--- Problem to work on ---
Reproduce, please, the span of lines beginning at the line with "How many objects are" and ending at the line with "[5 frames are shown]", inclusive, minus any pictures.
# START OF Source records
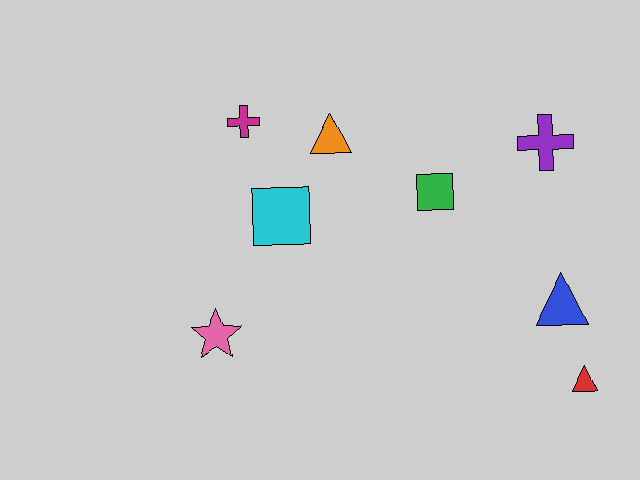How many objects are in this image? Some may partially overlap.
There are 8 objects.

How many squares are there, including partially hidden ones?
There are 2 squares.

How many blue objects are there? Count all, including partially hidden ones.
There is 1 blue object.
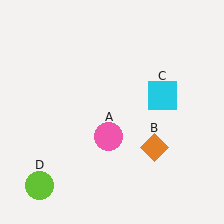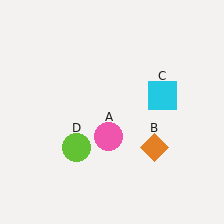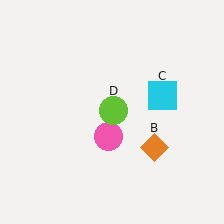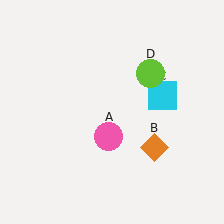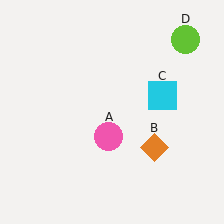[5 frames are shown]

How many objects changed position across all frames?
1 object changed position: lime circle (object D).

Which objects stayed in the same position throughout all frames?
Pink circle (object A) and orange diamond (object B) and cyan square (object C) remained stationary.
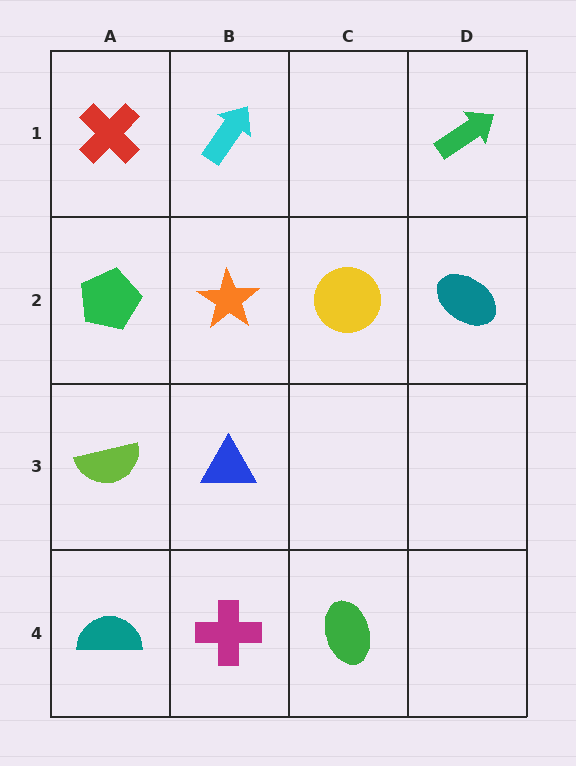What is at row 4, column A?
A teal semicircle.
# END OF Source records
# START OF Source records
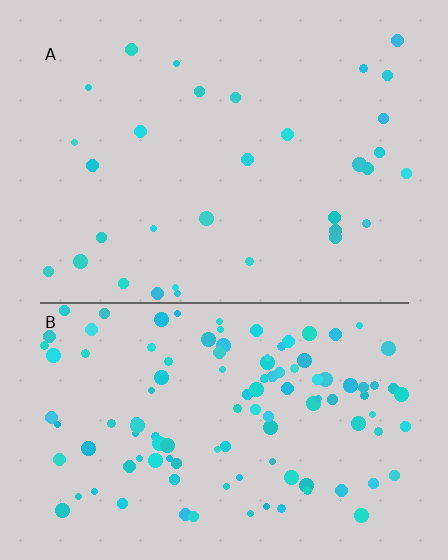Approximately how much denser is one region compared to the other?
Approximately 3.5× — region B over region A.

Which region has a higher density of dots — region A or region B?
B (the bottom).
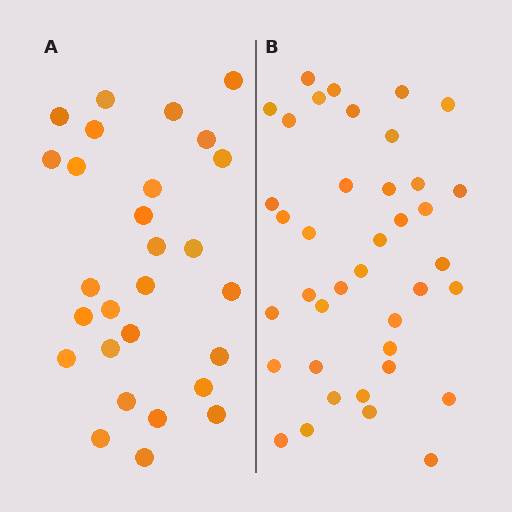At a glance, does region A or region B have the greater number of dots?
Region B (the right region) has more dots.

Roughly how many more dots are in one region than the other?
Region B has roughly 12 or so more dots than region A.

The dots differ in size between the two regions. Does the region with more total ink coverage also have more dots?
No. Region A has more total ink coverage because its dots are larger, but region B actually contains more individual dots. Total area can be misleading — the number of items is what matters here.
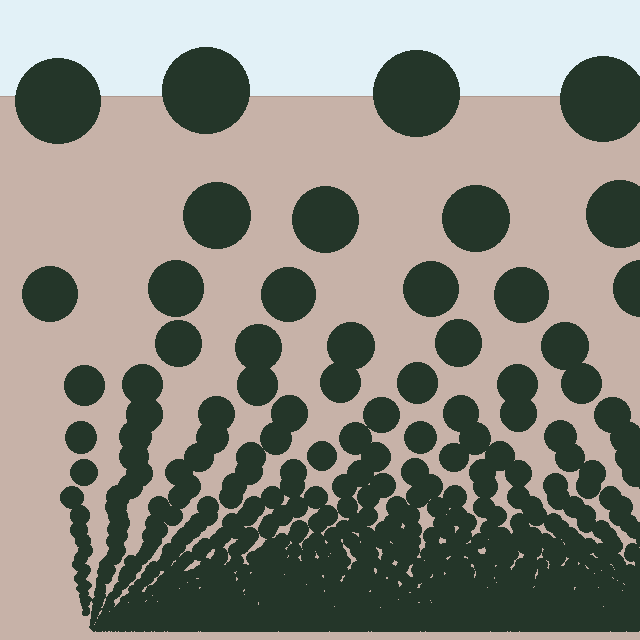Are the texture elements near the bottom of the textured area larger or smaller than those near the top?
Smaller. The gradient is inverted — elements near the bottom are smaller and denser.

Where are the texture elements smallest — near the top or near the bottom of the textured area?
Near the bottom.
# END OF Source records
--- Written solution ---
How many objects are in this image? Some may partially overlap.
There are 8 objects.

How many squares are there, including partially hidden ones?
There are 2 squares.

How many blue objects are there? Count all, including partially hidden ones.
There is 1 blue object.
[5 frames are shown]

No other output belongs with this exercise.